_WHAT TO WORK ON_
Quote each line of the material verbatim, without the pictures.

Geometric shape question records:

┌────────

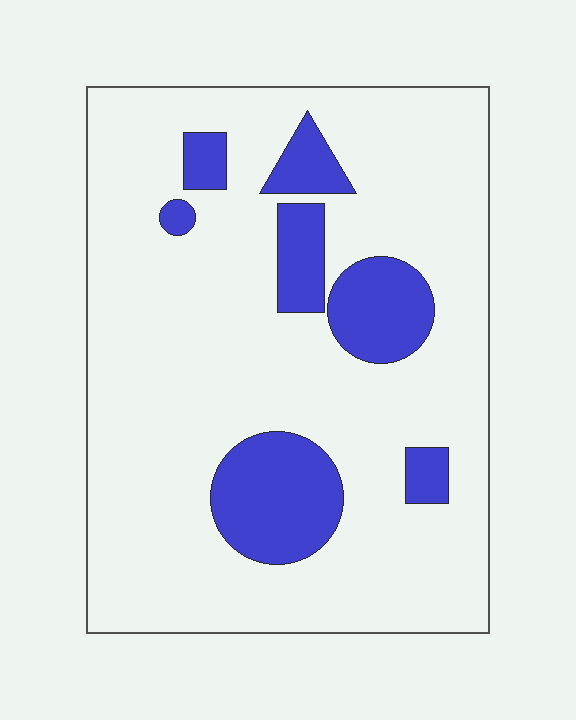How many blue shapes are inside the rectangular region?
7.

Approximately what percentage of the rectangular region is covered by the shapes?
Approximately 20%.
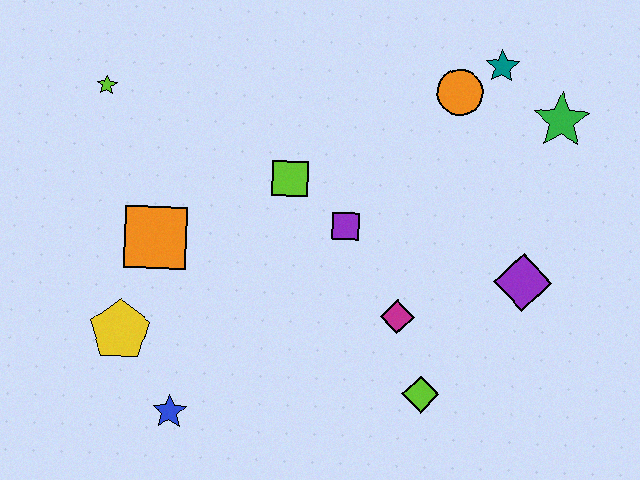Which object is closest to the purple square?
The lime square is closest to the purple square.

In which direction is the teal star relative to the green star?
The teal star is to the left of the green star.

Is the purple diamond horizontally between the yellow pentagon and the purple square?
No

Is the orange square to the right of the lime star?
Yes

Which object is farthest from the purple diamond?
The lime star is farthest from the purple diamond.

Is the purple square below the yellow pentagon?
No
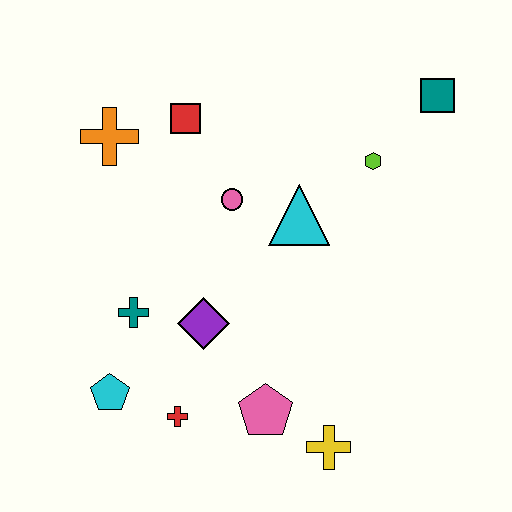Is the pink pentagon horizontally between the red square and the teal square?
Yes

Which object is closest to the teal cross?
The purple diamond is closest to the teal cross.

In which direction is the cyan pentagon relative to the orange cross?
The cyan pentagon is below the orange cross.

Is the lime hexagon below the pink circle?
No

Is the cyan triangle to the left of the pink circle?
No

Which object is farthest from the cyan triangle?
The cyan pentagon is farthest from the cyan triangle.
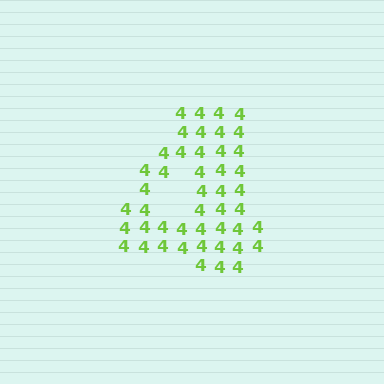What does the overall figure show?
The overall figure shows the digit 4.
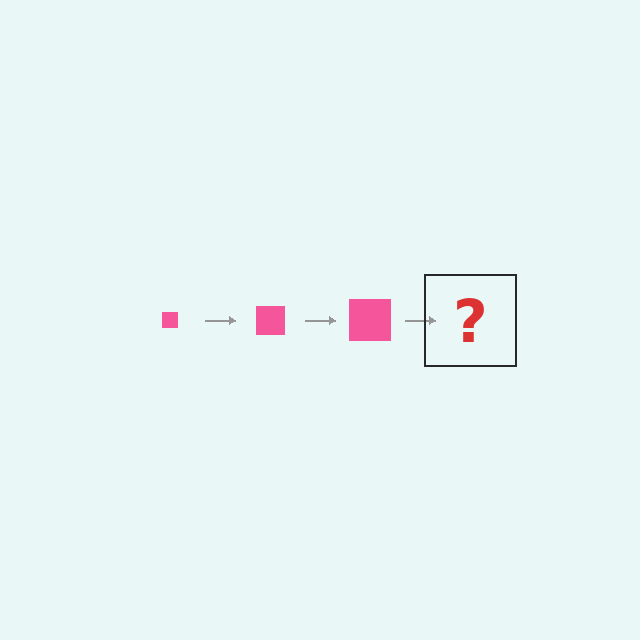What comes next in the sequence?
The next element should be a pink square, larger than the previous one.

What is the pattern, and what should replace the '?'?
The pattern is that the square gets progressively larger each step. The '?' should be a pink square, larger than the previous one.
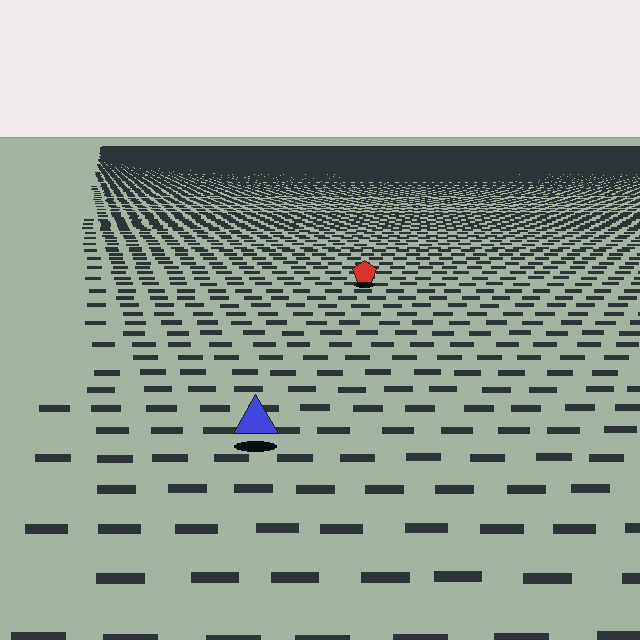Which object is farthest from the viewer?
The red pentagon is farthest from the viewer. It appears smaller and the ground texture around it is denser.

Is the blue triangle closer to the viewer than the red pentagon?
Yes. The blue triangle is closer — you can tell from the texture gradient: the ground texture is coarser near it.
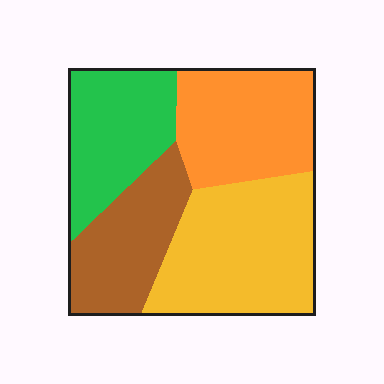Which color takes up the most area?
Yellow, at roughly 35%.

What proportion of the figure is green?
Green takes up about one fifth (1/5) of the figure.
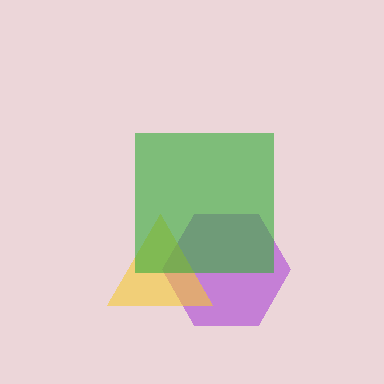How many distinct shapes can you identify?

└────────

_TASK RESULT_
How many blue shapes are inside the rectangular region?
7.

Approximately what percentage of the rectangular region is covered by the shapes?
Approximately 20%.
Which object is closest to the purple square?
The lime square is closest to the purple square.

In which direction is the teal star relative to the green star?
The teal star is to the left of the green star.

Is the purple diamond horizontally between the yellow pentagon and the purple square?
No

Is the orange square to the right of the lime star?
Yes

Which object is farthest from the purple diamond?
The lime star is farthest from the purple diamond.

Is the purple square below the yellow pentagon?
No
Is the pink pentagon horizontally between the red square and the teal square?
Yes

Which object is closest to the teal cross?
The purple diamond is closest to the teal cross.

In which direction is the cyan pentagon relative to the orange cross?
The cyan pentagon is below the orange cross.

Is the lime hexagon below the pink circle?
No

Is the cyan triangle to the left of the pink circle?
No

Which object is farthest from the cyan triangle?
The cyan pentagon is farthest from the cyan triangle.
What does the overall figure show?
The overall figure shows the digit 4.
What comes next in the sequence?
The next element should be a pink square, larger than the previous one.

What is the pattern, and what should replace the '?'?
The pattern is that the square gets progressively larger each step. The '?' should be a pink square, larger than the previous one.
Which object is farthest from the viewer?
The red pentagon is farthest from the viewer. It appears smaller and the ground texture around it is denser.

Is the blue triangle closer to the viewer than the red pentagon?
Yes. The blue triangle is closer — you can tell from the texture gradient: the ground texture is coarser near it.
Which color takes up the most area?
Yellow, at roughly 35%.

What proportion of the figure is green?
Green takes up about one fifth (1/5) of the figure.
How many distinct shapes can you identify?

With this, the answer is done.